Entries taken from a collection:
======

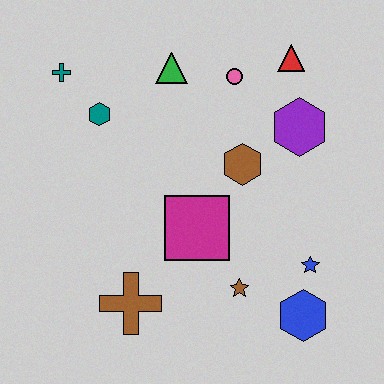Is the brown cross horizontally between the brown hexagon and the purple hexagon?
No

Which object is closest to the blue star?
The blue hexagon is closest to the blue star.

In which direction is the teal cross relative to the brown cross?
The teal cross is above the brown cross.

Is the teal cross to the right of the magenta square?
No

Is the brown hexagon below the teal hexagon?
Yes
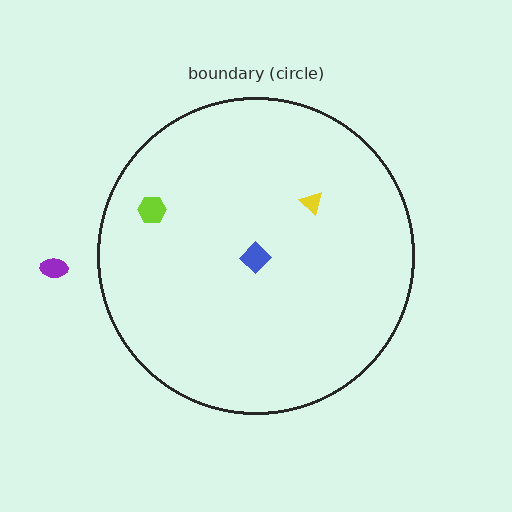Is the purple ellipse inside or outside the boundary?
Outside.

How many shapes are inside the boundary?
3 inside, 1 outside.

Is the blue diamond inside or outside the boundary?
Inside.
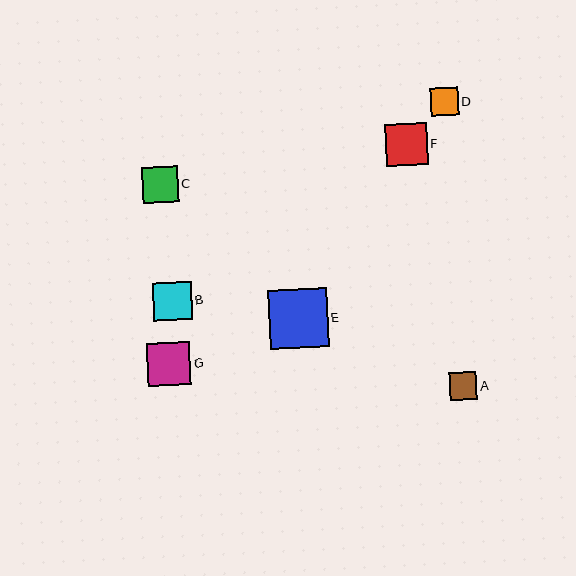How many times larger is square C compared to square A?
Square C is approximately 1.3 times the size of square A.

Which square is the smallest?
Square A is the smallest with a size of approximately 27 pixels.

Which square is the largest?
Square E is the largest with a size of approximately 58 pixels.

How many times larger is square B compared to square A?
Square B is approximately 1.4 times the size of square A.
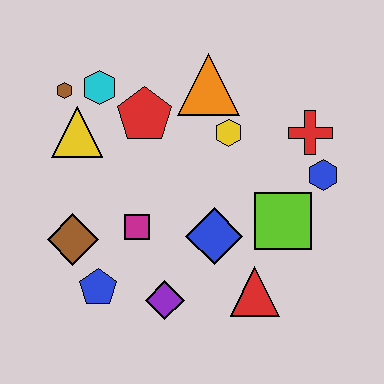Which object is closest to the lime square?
The blue hexagon is closest to the lime square.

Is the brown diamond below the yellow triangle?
Yes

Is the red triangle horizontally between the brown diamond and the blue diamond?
No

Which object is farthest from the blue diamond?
The brown hexagon is farthest from the blue diamond.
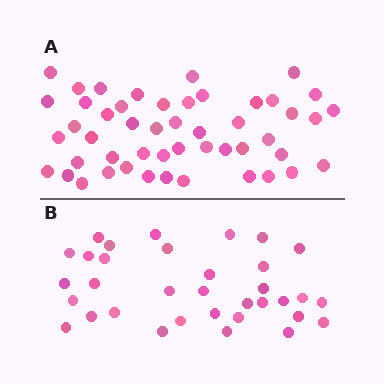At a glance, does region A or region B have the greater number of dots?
Region A (the top region) has more dots.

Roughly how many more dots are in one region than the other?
Region A has approximately 15 more dots than region B.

======

**EXERCISE PROMPT**. Take only the line containing "Is the red triangle" and every line after it to the end of the entries, and copy them exactly, pictures excluded.

**EXERCISE SOLUTION**.
Is the red triangle horizontally between the brown diamond and the blue diamond?
No

Which object is farthest from the blue diamond?
The brown hexagon is farthest from the blue diamond.
At a glance, does region A or region B have the greater number of dots?
Region A (the top region) has more dots.

Roughly how many more dots are in one region than the other?
Region A has approximately 15 more dots than region B.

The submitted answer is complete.